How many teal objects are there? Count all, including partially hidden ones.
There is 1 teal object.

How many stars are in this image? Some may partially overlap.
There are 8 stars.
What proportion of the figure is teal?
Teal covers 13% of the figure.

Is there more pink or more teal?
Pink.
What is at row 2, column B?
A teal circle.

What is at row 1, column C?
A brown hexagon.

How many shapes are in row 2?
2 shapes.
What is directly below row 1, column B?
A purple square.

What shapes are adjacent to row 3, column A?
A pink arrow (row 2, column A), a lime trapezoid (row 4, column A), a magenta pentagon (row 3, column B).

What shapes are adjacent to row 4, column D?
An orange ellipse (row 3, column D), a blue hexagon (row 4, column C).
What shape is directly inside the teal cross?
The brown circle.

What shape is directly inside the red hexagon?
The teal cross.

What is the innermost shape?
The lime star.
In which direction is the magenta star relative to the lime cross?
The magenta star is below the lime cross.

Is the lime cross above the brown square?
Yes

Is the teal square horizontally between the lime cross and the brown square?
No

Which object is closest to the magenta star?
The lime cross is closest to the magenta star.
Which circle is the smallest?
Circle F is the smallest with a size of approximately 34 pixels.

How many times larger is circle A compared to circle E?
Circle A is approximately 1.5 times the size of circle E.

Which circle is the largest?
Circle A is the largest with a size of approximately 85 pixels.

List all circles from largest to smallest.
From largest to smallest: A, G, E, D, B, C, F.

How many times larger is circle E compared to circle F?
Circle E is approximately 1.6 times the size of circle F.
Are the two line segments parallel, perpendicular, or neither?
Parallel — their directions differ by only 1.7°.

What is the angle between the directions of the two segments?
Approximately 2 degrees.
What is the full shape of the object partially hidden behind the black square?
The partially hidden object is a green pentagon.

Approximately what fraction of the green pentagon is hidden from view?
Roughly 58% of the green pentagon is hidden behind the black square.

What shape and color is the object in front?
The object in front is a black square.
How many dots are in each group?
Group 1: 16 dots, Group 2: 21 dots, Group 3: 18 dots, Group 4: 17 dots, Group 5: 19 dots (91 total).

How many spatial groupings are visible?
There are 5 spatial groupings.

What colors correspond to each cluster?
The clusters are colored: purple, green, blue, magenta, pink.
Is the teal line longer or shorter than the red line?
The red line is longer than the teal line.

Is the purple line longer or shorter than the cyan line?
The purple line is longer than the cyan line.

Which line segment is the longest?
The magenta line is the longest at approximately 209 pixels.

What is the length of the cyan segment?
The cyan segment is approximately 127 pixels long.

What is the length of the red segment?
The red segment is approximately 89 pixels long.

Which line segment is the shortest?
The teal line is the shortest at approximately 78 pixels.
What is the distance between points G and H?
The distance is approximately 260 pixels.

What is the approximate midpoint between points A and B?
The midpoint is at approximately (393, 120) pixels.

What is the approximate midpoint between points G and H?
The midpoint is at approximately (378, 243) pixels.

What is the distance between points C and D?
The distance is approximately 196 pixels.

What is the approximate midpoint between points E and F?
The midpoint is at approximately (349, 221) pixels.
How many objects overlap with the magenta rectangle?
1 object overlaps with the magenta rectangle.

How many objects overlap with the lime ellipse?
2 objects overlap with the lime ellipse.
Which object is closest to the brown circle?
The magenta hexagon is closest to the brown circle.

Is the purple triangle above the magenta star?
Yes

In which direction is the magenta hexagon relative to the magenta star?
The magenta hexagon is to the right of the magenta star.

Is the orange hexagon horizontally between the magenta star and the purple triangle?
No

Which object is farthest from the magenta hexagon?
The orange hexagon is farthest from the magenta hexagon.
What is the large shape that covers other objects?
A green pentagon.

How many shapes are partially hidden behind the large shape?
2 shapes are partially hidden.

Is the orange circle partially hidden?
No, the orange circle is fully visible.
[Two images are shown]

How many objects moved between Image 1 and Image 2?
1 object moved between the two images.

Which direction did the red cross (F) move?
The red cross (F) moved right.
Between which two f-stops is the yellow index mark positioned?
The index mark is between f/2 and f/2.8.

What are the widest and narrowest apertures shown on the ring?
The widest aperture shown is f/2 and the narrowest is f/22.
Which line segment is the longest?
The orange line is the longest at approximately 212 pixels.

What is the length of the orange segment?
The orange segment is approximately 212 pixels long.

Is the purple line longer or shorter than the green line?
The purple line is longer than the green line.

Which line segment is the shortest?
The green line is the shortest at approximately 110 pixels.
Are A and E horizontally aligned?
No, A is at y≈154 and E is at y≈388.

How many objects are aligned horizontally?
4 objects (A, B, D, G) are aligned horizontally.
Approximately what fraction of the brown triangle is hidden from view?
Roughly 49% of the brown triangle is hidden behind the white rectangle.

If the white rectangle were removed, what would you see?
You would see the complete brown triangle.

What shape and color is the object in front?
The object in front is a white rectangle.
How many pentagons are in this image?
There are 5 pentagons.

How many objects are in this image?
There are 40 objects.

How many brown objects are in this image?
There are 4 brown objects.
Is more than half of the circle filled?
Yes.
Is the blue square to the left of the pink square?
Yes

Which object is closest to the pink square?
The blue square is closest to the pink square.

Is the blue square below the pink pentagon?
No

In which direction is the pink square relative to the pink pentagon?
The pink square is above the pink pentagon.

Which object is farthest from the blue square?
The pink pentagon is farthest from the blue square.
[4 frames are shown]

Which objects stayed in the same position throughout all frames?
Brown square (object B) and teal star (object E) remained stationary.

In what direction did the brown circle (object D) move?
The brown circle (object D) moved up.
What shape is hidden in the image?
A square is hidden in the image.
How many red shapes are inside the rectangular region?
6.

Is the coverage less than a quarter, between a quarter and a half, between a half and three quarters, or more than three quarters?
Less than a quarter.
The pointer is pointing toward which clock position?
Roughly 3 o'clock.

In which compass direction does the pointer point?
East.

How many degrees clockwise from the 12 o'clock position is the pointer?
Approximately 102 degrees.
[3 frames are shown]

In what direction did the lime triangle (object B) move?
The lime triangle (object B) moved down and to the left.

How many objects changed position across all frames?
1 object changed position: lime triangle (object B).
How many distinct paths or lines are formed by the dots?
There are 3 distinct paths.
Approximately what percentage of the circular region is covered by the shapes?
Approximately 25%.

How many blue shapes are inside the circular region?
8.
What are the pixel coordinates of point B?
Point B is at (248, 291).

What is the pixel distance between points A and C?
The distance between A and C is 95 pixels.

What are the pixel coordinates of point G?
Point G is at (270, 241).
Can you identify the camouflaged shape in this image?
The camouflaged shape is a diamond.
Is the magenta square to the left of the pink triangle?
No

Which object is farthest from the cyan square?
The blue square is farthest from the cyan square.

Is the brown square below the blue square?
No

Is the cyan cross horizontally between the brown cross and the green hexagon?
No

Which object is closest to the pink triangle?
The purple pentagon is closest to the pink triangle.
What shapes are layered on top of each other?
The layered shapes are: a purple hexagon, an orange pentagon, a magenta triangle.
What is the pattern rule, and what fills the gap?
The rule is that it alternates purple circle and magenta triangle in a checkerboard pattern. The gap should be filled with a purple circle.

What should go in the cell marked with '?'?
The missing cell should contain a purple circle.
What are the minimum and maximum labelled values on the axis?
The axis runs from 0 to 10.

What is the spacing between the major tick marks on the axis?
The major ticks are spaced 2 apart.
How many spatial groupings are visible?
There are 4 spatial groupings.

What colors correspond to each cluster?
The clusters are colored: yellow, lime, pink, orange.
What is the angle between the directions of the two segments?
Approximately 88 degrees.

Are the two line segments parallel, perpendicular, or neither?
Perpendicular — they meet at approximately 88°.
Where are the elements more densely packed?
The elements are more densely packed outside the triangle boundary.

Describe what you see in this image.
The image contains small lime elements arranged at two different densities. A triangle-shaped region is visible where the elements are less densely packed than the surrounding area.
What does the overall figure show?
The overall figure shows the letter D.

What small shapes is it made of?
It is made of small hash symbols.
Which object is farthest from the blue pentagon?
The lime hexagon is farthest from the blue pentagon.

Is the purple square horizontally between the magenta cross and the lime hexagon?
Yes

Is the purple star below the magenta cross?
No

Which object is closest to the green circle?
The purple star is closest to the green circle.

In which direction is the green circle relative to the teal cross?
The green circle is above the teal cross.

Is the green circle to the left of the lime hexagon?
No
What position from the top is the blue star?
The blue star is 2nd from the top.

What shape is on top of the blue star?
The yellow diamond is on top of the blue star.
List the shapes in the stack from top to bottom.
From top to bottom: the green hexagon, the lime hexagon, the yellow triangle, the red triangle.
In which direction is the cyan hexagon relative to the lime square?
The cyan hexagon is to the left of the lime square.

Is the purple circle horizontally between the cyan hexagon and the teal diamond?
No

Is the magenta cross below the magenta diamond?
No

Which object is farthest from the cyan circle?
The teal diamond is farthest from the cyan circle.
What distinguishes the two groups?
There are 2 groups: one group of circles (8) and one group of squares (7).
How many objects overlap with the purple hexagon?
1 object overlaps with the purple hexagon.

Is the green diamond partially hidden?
..............................
• _Objective_
Output an exact copy of the lines beginning at the one that holds "Which object is farthest from the cyan circle?" and running through the final line of the records.

• _Solution to the problem_
Which object is farthest from the cyan circle?
The teal diamond is farthest from the cyan circle.
What distinguishes the two groups?
There are 2 groups: one group of circles (8) and one group of squares (7).
How many objects overlap with the purple hexagon?
1 object overlaps with the purple hexagon.

Is the green diamond partially hidden?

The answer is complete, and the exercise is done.